____ DATASET ROWS

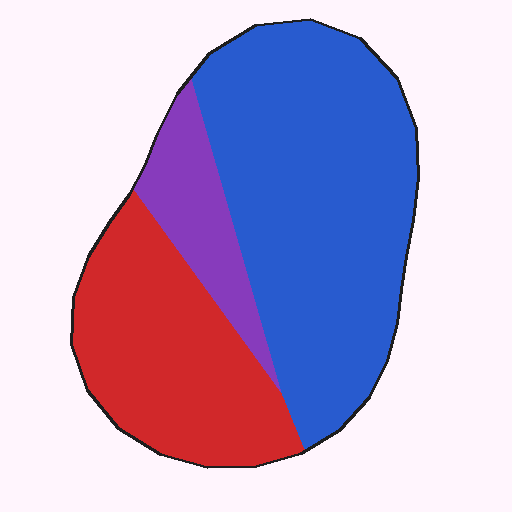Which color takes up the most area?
Blue, at roughly 55%.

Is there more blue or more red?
Blue.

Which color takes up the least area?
Purple, at roughly 15%.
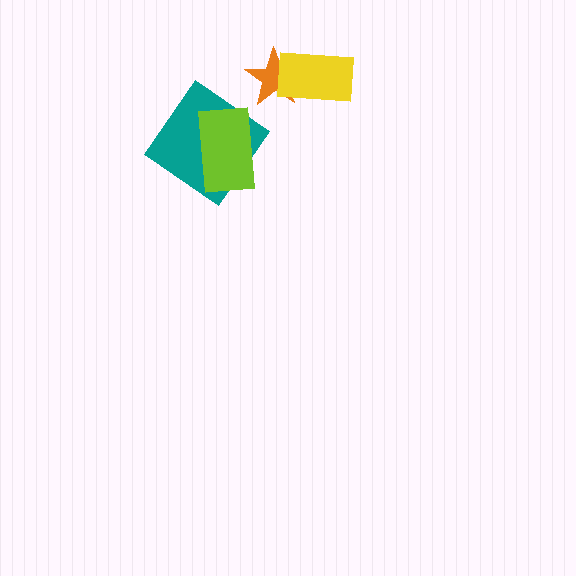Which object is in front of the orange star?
The yellow rectangle is in front of the orange star.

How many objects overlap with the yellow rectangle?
1 object overlaps with the yellow rectangle.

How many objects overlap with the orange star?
1 object overlaps with the orange star.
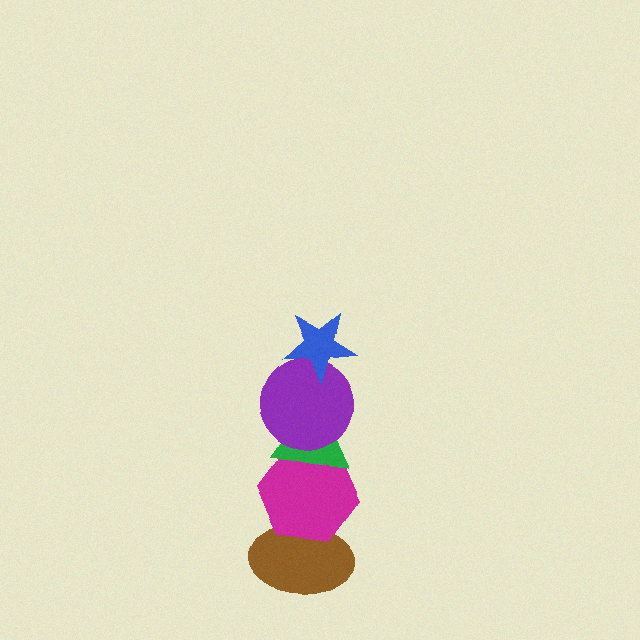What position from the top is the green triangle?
The green triangle is 3rd from the top.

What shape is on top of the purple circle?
The blue star is on top of the purple circle.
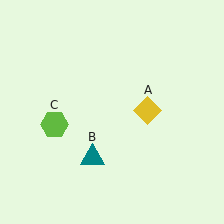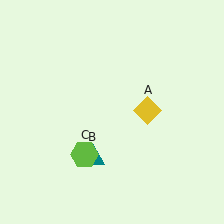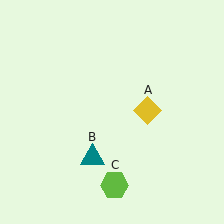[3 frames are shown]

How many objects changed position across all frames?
1 object changed position: lime hexagon (object C).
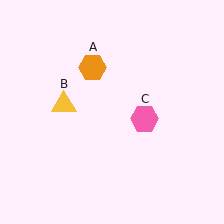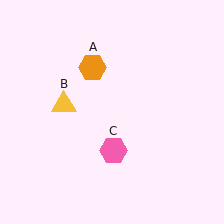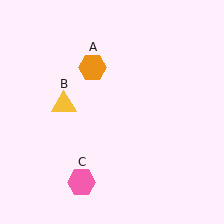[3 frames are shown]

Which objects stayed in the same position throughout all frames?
Orange hexagon (object A) and yellow triangle (object B) remained stationary.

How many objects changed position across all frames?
1 object changed position: pink hexagon (object C).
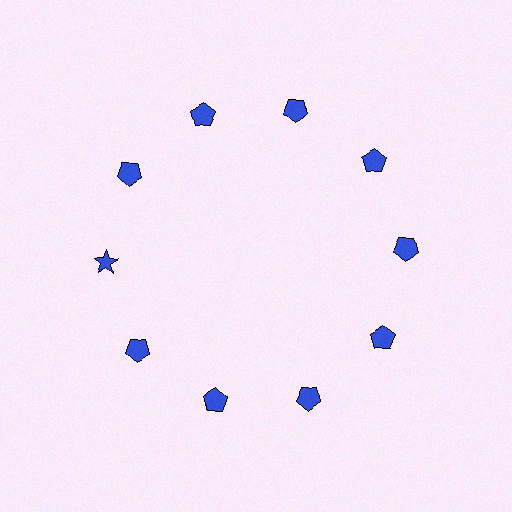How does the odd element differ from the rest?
It has a different shape: star instead of pentagon.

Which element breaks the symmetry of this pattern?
The blue star at roughly the 9 o'clock position breaks the symmetry. All other shapes are blue pentagons.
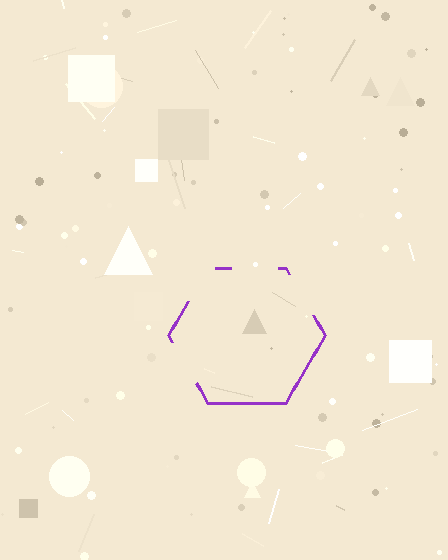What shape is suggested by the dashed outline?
The dashed outline suggests a hexagon.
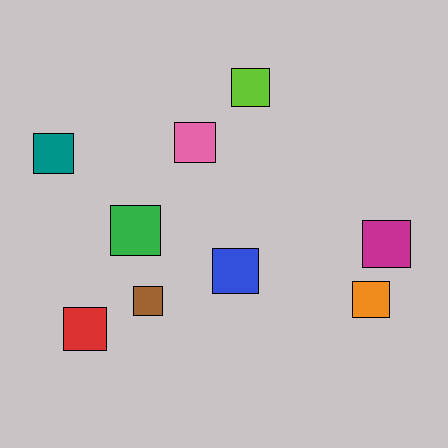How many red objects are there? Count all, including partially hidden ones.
There is 1 red object.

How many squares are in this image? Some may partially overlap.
There are 9 squares.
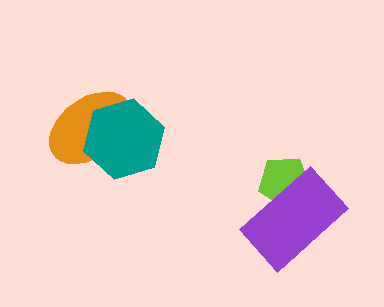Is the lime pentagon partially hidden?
Yes, it is partially covered by another shape.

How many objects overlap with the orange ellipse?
1 object overlaps with the orange ellipse.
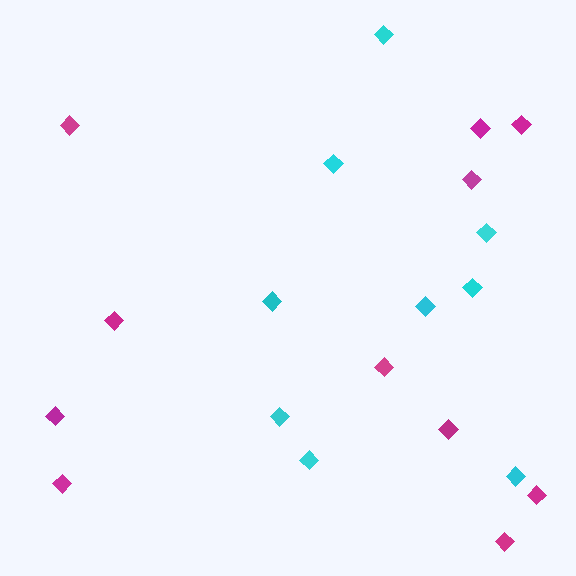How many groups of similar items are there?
There are 2 groups: one group of magenta diamonds (11) and one group of cyan diamonds (9).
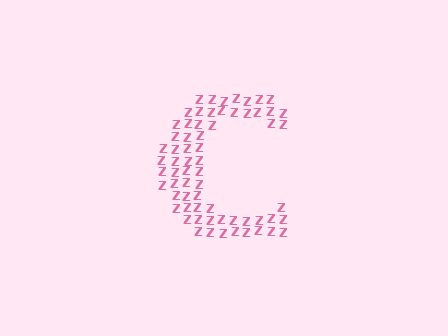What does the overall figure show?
The overall figure shows the letter C.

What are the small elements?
The small elements are letter Z's.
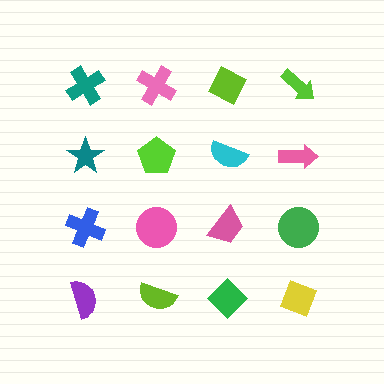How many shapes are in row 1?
4 shapes.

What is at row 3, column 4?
A green circle.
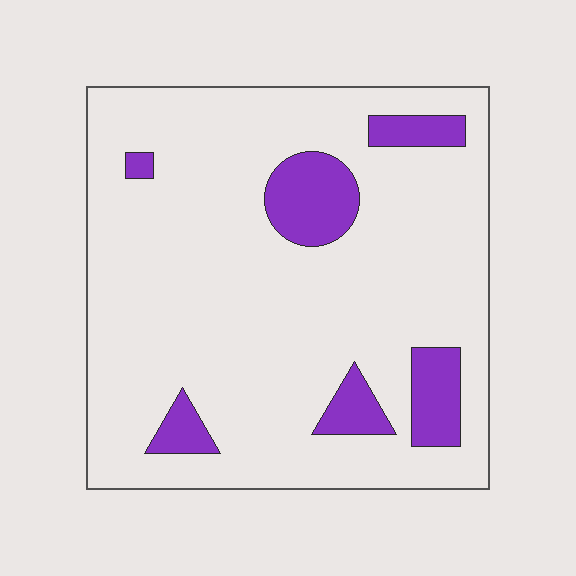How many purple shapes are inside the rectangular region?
6.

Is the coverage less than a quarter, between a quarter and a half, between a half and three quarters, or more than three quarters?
Less than a quarter.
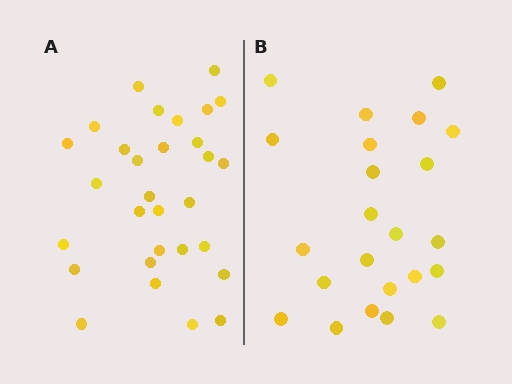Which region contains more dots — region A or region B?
Region A (the left region) has more dots.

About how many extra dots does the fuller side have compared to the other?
Region A has roughly 8 or so more dots than region B.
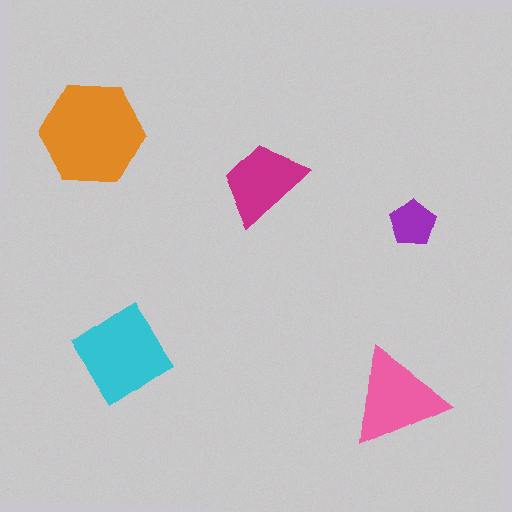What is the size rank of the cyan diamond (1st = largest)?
2nd.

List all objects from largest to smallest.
The orange hexagon, the cyan diamond, the pink triangle, the magenta trapezoid, the purple pentagon.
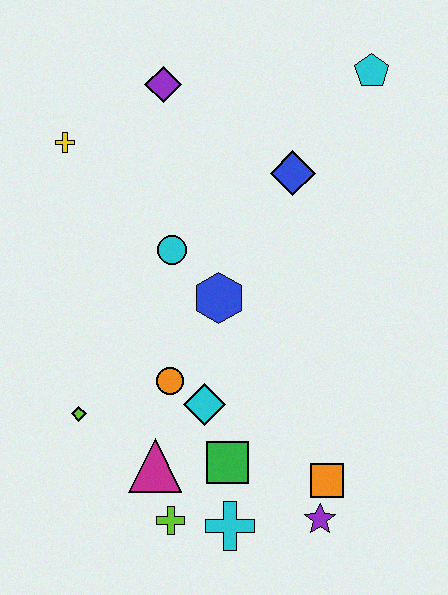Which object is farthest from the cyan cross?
The cyan pentagon is farthest from the cyan cross.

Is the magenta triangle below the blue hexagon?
Yes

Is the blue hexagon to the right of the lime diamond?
Yes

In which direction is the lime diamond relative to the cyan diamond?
The lime diamond is to the left of the cyan diamond.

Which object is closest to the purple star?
The orange square is closest to the purple star.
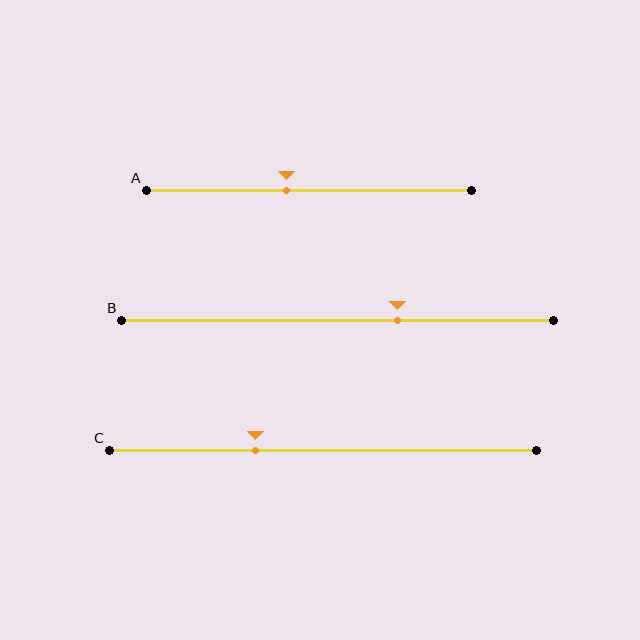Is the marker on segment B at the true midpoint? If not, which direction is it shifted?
No, the marker on segment B is shifted to the right by about 14% of the segment length.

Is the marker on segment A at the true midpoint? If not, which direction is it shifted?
No, the marker on segment A is shifted to the left by about 7% of the segment length.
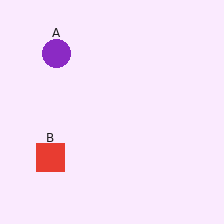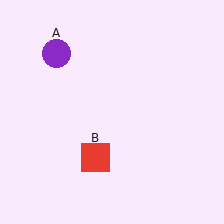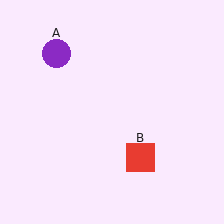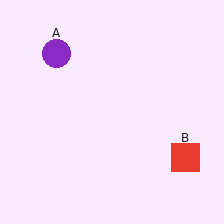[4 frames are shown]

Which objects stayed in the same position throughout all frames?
Purple circle (object A) remained stationary.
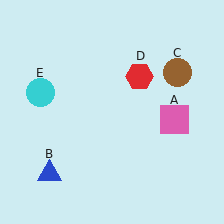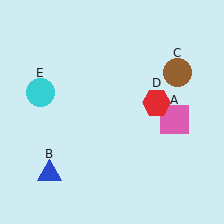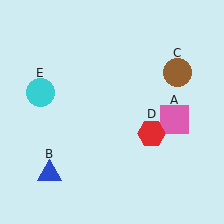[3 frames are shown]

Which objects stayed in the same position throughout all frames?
Pink square (object A) and blue triangle (object B) and brown circle (object C) and cyan circle (object E) remained stationary.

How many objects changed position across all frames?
1 object changed position: red hexagon (object D).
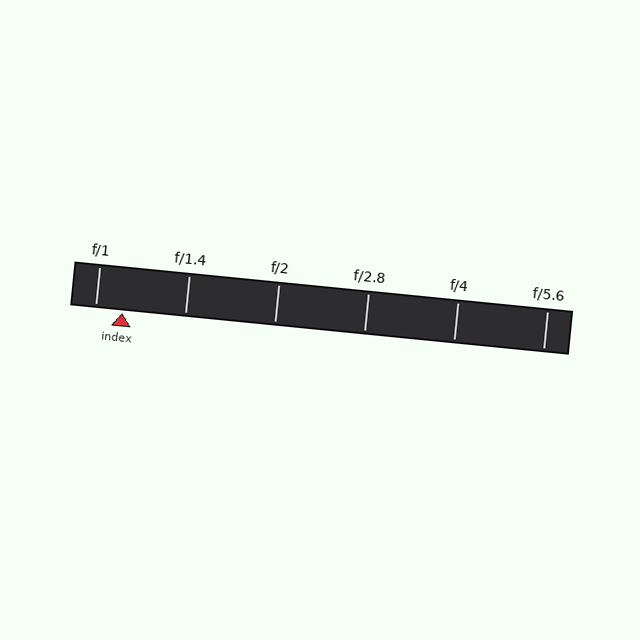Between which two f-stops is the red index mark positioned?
The index mark is between f/1 and f/1.4.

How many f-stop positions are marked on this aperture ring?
There are 6 f-stop positions marked.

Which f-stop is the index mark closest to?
The index mark is closest to f/1.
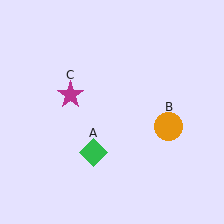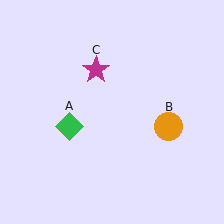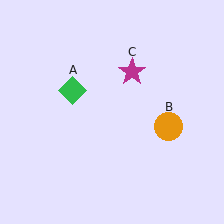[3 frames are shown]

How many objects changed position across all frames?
2 objects changed position: green diamond (object A), magenta star (object C).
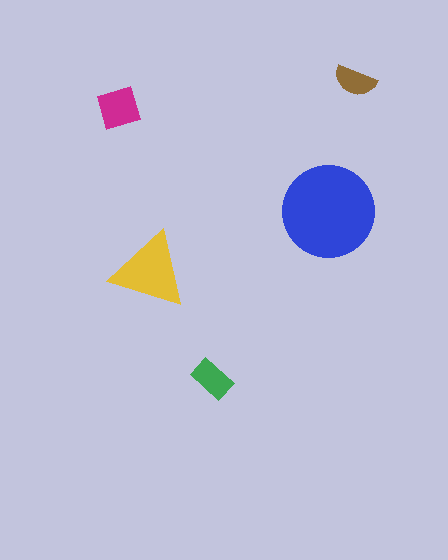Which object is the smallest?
The brown semicircle.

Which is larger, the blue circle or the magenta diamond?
The blue circle.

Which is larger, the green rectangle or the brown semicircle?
The green rectangle.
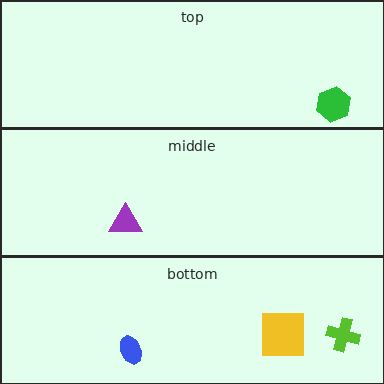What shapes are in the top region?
The green hexagon.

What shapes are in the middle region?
The purple triangle.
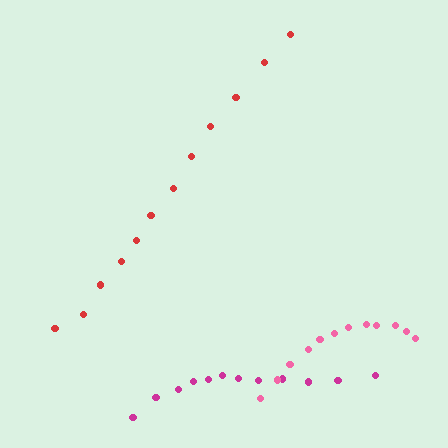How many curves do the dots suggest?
There are 3 distinct paths.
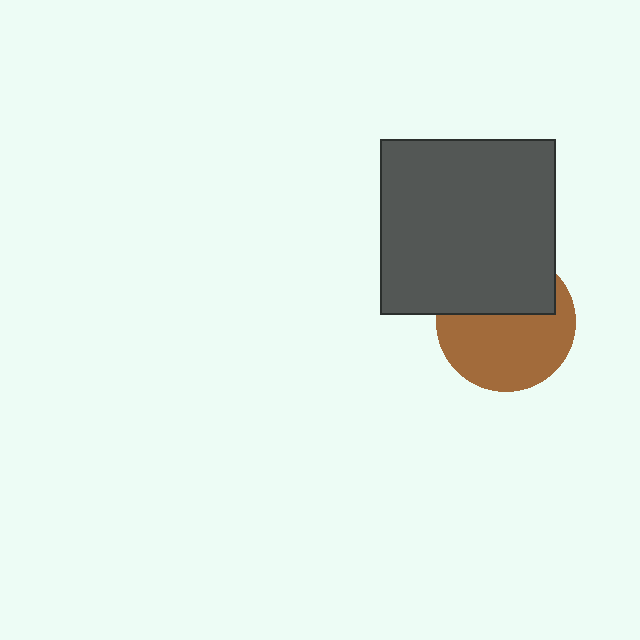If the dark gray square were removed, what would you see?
You would see the complete brown circle.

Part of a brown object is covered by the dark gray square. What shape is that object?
It is a circle.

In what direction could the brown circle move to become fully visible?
The brown circle could move down. That would shift it out from behind the dark gray square entirely.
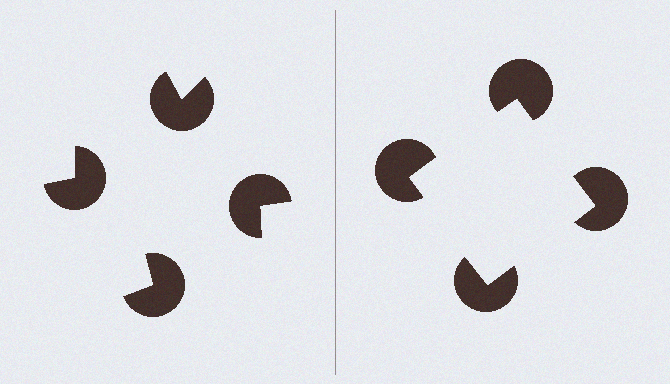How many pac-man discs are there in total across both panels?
8 — 4 on each side.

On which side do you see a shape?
An illusory square appears on the right side. On the left side the wedge cuts are rotated, so no coherent shape forms.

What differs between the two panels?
The pac-man discs are positioned identically on both sides; only the wedge orientations differ. On the right they align to a square; on the left they are misaligned.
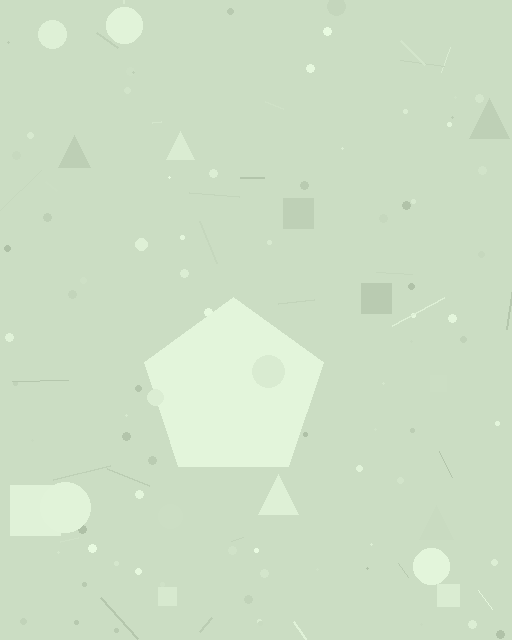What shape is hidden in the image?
A pentagon is hidden in the image.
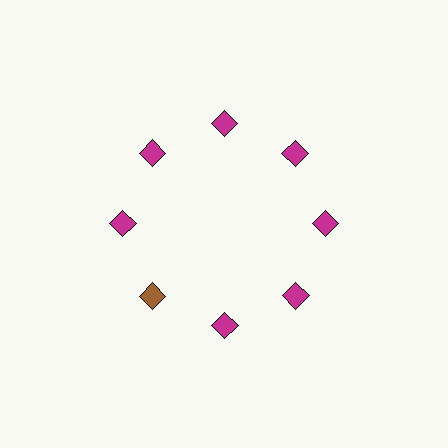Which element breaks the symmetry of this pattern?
The brown diamond at roughly the 8 o'clock position breaks the symmetry. All other shapes are magenta diamonds.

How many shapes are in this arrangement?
There are 8 shapes arranged in a ring pattern.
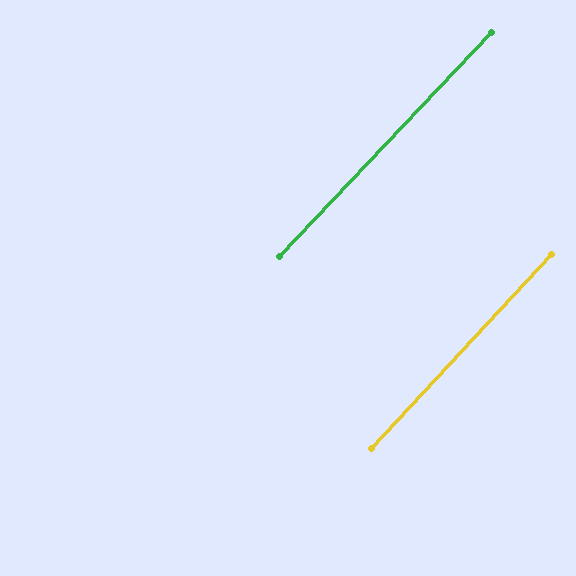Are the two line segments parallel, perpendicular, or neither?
Parallel — their directions differ by only 0.5°.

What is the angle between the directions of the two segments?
Approximately 0 degrees.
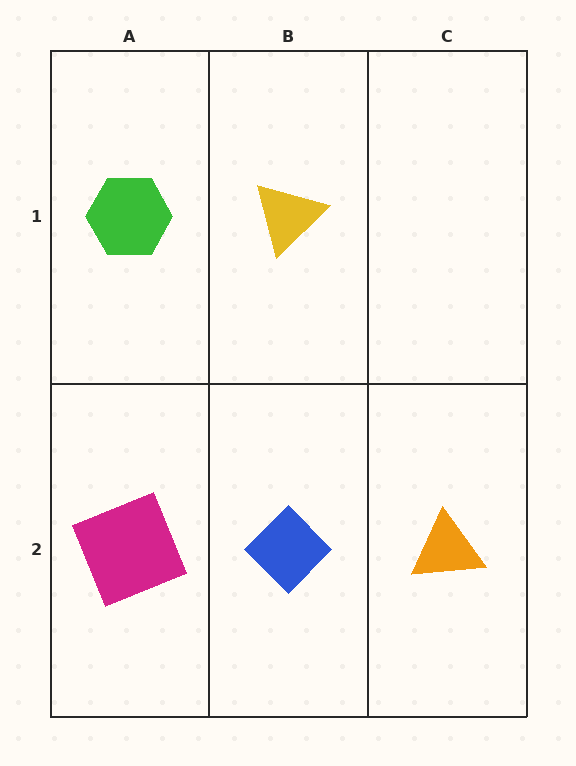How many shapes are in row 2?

________

## PROBLEM STATEMENT
Going from the line with "Part of a brown" to the last line of the listing, write out each line exactly and nothing else. Leave out all pictures.

## WRITTEN ANSWER
Part of a brown object is covered by the dark gray square. What shape is that object?
It is a circle.

In what direction could the brown circle move to become fully visible?
The brown circle could move down. That would shift it out from behind the dark gray square entirely.
How many pac-man discs are there in total across both panels?
8 — 4 on each side.

On which side do you see a shape?
An illusory square appears on the right side. On the left side the wedge cuts are rotated, so no coherent shape forms.

What differs between the two panels?
The pac-man discs are positioned identically on both sides; only the wedge orientations differ. On the right they align to a square; on the left they are misaligned.
What shape is hidden in the image?
A pentagon is hidden in the image.
Which element breaks the symmetry of this pattern?
The brown diamond at roughly the 8 o'clock position breaks the symmetry. All other shapes are magenta diamonds.

How many shapes are in this arrangement?
There are 8 shapes arranged in a ring pattern.
Are the two line segments parallel, perpendicular, or neither?
Parallel — their directions differ by only 0.5°.

What is the angle between the directions of the two segments?
Approximately 0 degrees.
How many shapes are in row 2?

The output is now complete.